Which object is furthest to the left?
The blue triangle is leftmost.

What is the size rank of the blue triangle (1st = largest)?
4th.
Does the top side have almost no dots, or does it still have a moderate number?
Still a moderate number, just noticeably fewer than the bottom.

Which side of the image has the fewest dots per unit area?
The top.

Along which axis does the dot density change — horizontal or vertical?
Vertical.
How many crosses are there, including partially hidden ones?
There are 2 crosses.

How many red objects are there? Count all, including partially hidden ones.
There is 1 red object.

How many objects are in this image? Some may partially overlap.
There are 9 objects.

* * *

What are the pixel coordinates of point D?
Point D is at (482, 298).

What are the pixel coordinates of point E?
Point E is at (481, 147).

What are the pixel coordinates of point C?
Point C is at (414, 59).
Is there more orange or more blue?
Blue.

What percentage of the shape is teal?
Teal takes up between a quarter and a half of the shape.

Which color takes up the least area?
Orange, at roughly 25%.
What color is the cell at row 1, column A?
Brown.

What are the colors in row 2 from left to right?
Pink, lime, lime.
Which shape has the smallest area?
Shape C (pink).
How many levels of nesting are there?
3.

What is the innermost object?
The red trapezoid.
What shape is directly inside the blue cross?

» **Instructions to follow**:
Take the listing above and repeat exactly the lines from the one containing "What are the colors" through the one containing "What shape is directly inside the blue cross?", both included.

» **Problem solution**:
What are the colors in row 2 from left to right?
Pink, lime, lime.
Which shape has the smallest area?
Shape C (pink).
How many levels of nesting are there?
3.

What is the innermost object?
The red trapezoid.
What shape is directly inside the blue cross?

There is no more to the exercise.